▶ **What you are asked to do**
Reproduce exactly the run of lines from the one containing "[5 frames are shown]" through the one containing "Where are the elements more densely packed?". Pictures do not belong in the copy.

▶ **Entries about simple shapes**
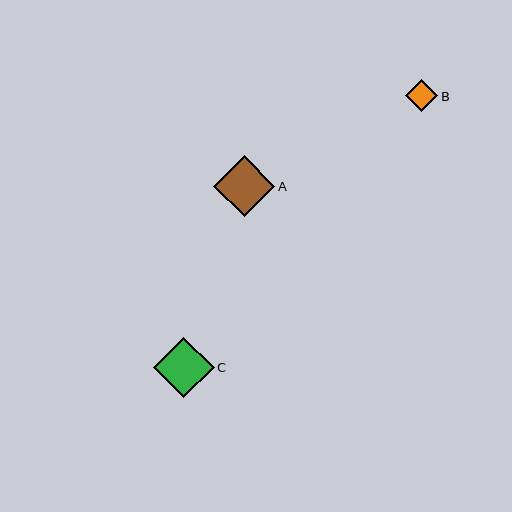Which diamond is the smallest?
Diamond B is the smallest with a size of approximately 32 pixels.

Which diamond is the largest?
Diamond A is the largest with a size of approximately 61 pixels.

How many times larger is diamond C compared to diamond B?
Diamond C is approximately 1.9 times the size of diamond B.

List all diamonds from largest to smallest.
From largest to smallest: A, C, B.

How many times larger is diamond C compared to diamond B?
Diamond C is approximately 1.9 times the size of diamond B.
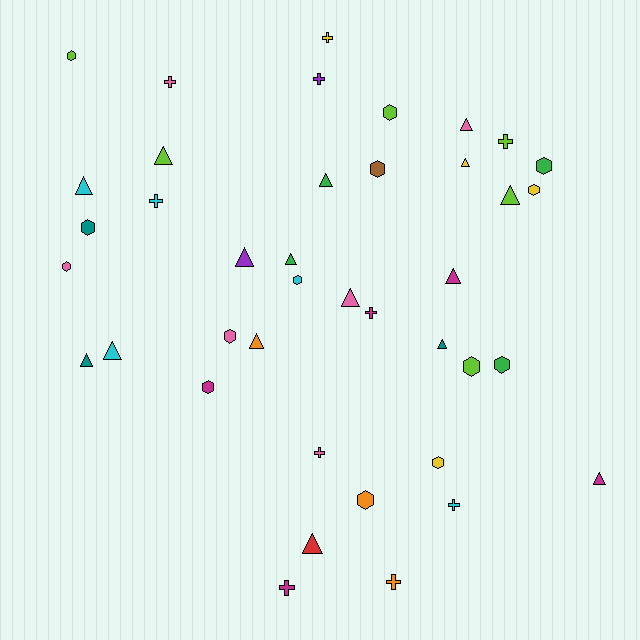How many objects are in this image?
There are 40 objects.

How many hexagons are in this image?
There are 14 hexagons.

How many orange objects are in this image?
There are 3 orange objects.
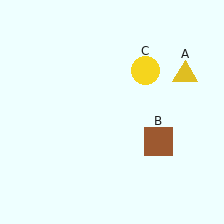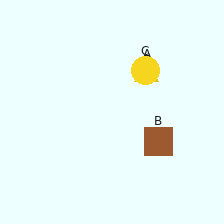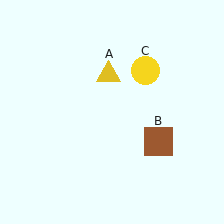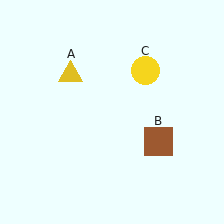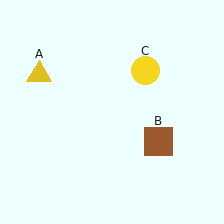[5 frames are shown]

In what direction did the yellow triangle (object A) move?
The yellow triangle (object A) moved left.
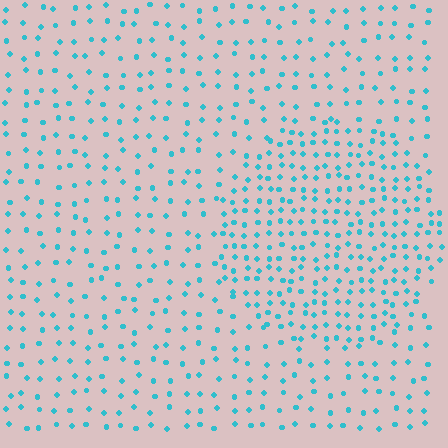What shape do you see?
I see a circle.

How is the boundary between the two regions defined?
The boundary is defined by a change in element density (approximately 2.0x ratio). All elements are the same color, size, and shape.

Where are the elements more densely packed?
...
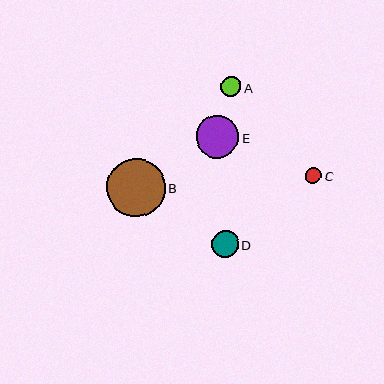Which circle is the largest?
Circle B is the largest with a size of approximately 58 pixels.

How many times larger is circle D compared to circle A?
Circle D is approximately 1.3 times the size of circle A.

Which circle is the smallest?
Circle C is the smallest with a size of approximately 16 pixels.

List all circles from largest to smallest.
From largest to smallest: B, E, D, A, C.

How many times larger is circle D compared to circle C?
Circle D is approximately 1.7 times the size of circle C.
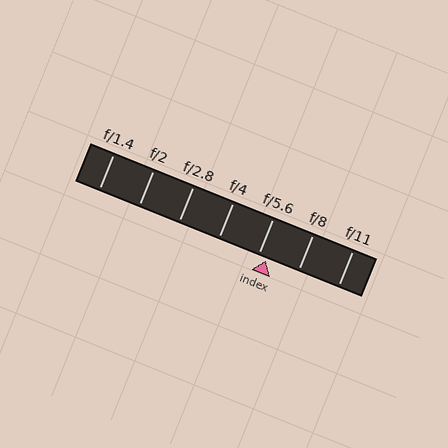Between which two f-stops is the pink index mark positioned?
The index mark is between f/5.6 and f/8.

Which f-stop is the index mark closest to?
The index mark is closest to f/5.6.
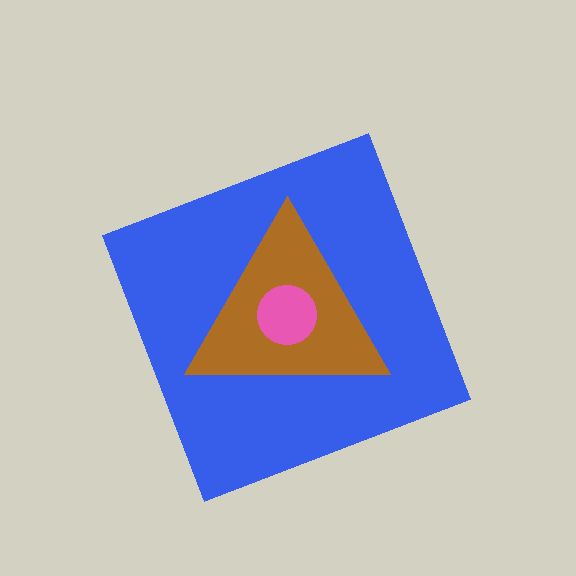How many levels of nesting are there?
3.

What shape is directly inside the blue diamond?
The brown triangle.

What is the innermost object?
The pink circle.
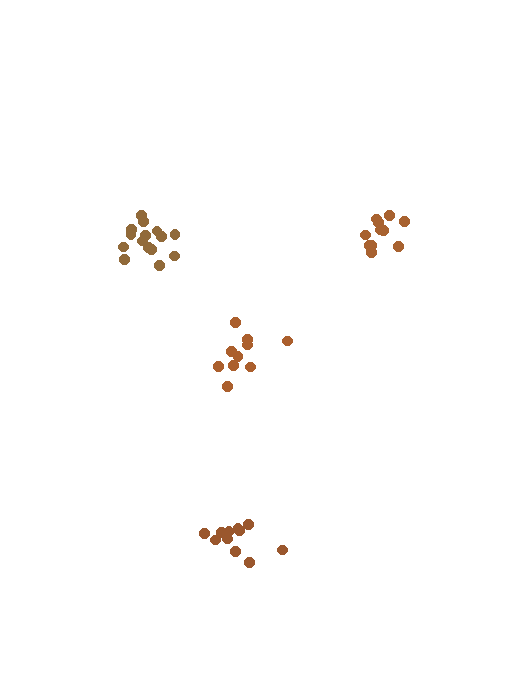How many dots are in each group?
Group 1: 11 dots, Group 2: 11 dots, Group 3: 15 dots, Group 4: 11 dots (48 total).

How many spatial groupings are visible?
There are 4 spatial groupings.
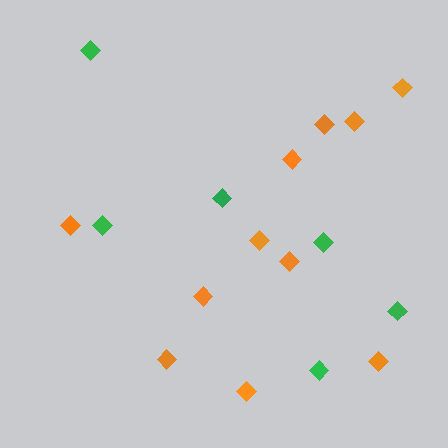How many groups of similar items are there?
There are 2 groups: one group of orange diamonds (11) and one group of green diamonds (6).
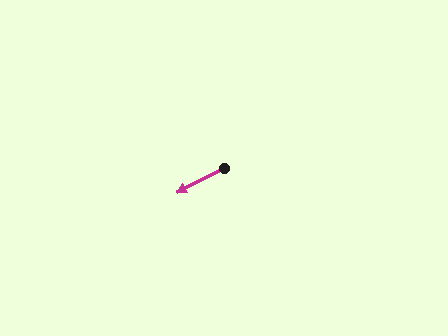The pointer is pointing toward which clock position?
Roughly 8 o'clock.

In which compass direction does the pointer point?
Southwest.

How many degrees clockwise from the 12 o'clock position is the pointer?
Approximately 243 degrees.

▶ **Answer for this exercise**
[5 frames are shown]

In what direction did the yellow triangle (object A) move?
The yellow triangle (object A) moved left.
What shape do you see?
I see a circle.

How is the boundary between the two regions defined?
The boundary is defined by a change in element density (approximately 2.0x ratio). All elements are the same color, size, and shape.

Where are the elements more densely packed?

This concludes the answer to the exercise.